━━ Data to use ━━
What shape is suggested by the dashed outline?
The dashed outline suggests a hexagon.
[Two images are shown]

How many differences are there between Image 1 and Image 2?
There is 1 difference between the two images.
━━━
Exercise details: Repeat only the lines from the one holding "[Two images are shown]" through the last line of the data.

Expected output:
[Two images are shown]

How many differences are there between Image 1 and Image 2?
There is 1 difference between the two images.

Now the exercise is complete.